**Input rows:**

################

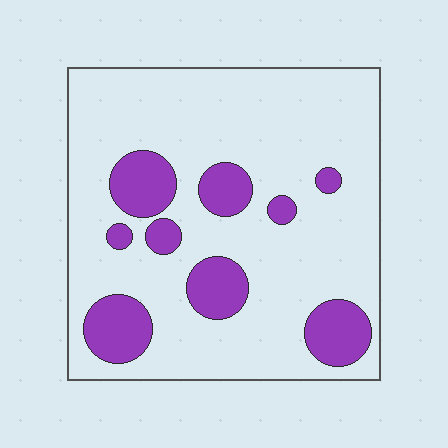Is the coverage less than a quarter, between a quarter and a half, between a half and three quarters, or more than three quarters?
Less than a quarter.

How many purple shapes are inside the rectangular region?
9.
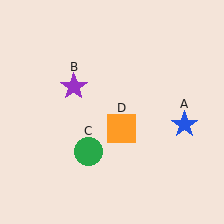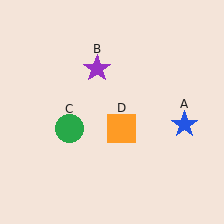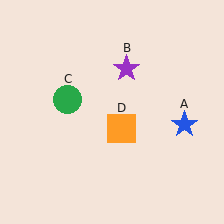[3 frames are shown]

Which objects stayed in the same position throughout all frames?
Blue star (object A) and orange square (object D) remained stationary.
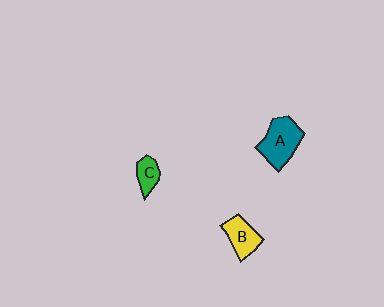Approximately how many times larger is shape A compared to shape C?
Approximately 2.2 times.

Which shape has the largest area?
Shape A (teal).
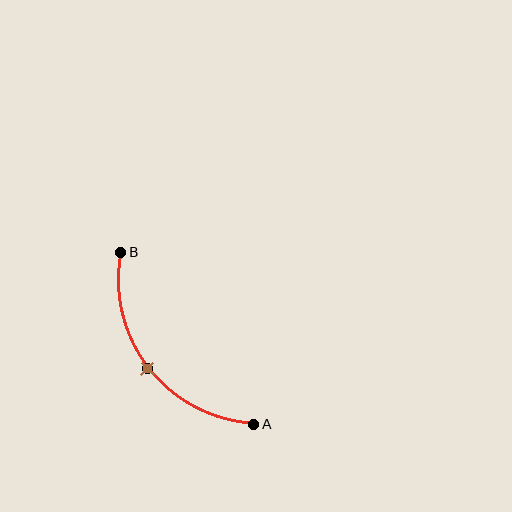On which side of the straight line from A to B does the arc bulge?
The arc bulges below and to the left of the straight line connecting A and B.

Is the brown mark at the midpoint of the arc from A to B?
Yes. The brown mark lies on the arc at equal arc-length from both A and B — it is the arc midpoint.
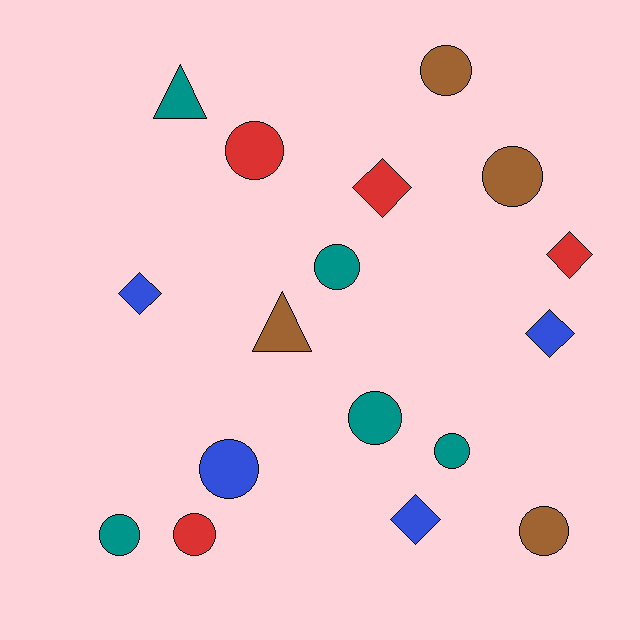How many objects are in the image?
There are 17 objects.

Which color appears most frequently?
Teal, with 5 objects.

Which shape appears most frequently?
Circle, with 10 objects.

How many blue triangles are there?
There are no blue triangles.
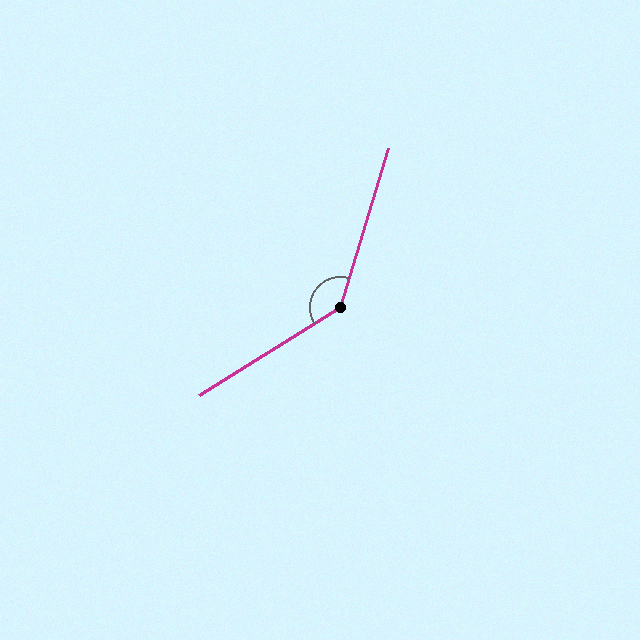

################

**Instruction:** Leave out the pictures, and give all the records again exactly.

**Written solution:**
Is the coverage less than a quarter, between a quarter and a half, between a half and three quarters, or more than three quarters?
Less than a quarter.

How many purple shapes are inside the rectangular region?
9.
[3 frames are shown]

Which objects stayed in the same position throughout all frames?
Blue star (object A) and orange square (object D) remained stationary.
Approximately how many times larger is shape A compared to shape C?
Approximately 2.2 times.

Which shape has the largest area?
Shape A (teal).
On which side of the straight line from A to B does the arc bulge?
The arc bulges below and to the left of the straight line connecting A and B.

Is the brown mark at the midpoint of the arc from A to B?
Yes. The brown mark lies on the arc at equal arc-length from both A and B — it is the arc midpoint.
How many objects are in the image?
There are 17 objects.

Which color appears most frequently?
Teal, with 5 objects.

Which shape appears most frequently?
Circle, with 10 objects.

How many blue triangles are there?
There are no blue triangles.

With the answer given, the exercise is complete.